**Exercise objective**.
Repeat the data that follows, word for word, without the images.

___ Data provided ___

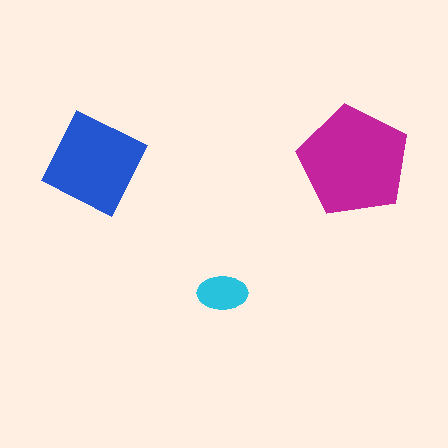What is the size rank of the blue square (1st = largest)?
2nd.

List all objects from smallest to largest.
The cyan ellipse, the blue square, the magenta pentagon.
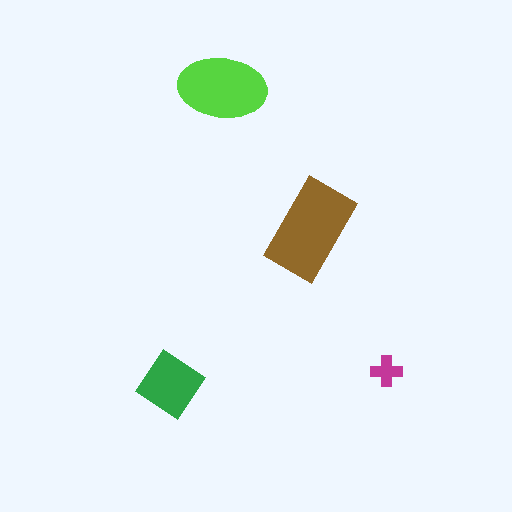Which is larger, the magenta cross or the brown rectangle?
The brown rectangle.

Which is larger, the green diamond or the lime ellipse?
The lime ellipse.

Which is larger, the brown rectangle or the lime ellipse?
The brown rectangle.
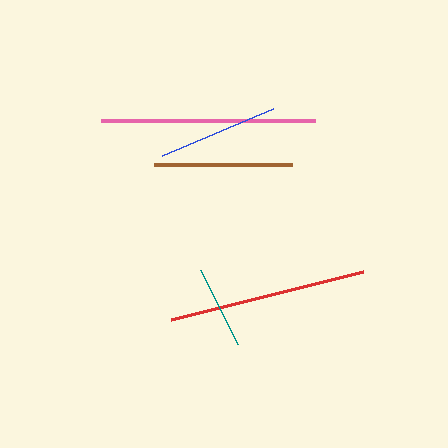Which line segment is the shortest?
The teal line is the shortest at approximately 82 pixels.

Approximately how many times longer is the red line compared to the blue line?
The red line is approximately 1.6 times the length of the blue line.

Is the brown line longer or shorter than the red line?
The red line is longer than the brown line.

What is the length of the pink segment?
The pink segment is approximately 215 pixels long.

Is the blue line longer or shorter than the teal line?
The blue line is longer than the teal line.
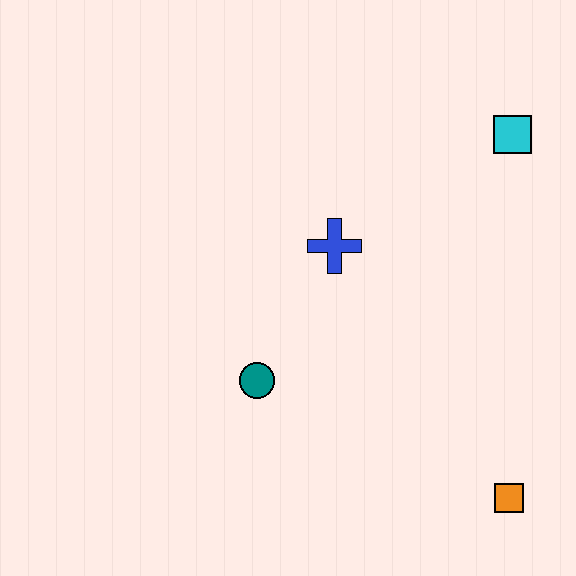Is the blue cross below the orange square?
No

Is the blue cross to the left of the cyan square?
Yes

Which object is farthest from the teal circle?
The cyan square is farthest from the teal circle.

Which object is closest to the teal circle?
The blue cross is closest to the teal circle.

___

**Answer to this exercise**.
What is the size rank of the blue square (1st = largest)?
2nd.

List all objects from smallest to largest.
The cyan ellipse, the blue square, the magenta pentagon.
Which is larger, the magenta cross or the brown rectangle?
The brown rectangle.

Which is larger, the green diamond or the lime ellipse?
The lime ellipse.

Which is larger, the brown rectangle or the lime ellipse?
The brown rectangle.
Which line segment is the shortest?
The teal line is the shortest at approximately 82 pixels.

Approximately how many times longer is the red line compared to the blue line?
The red line is approximately 1.6 times the length of the blue line.

Is the brown line longer or shorter than the red line?
The red line is longer than the brown line.

What is the length of the pink segment?
The pink segment is approximately 215 pixels long.

Is the blue line longer or shorter than the teal line?
The blue line is longer than the teal line.
Is the blue cross below the orange square?
No

Is the blue cross to the left of the cyan square?
Yes

Which object is farthest from the teal circle?
The cyan square is farthest from the teal circle.

Which object is closest to the teal circle?
The blue cross is closest to the teal circle.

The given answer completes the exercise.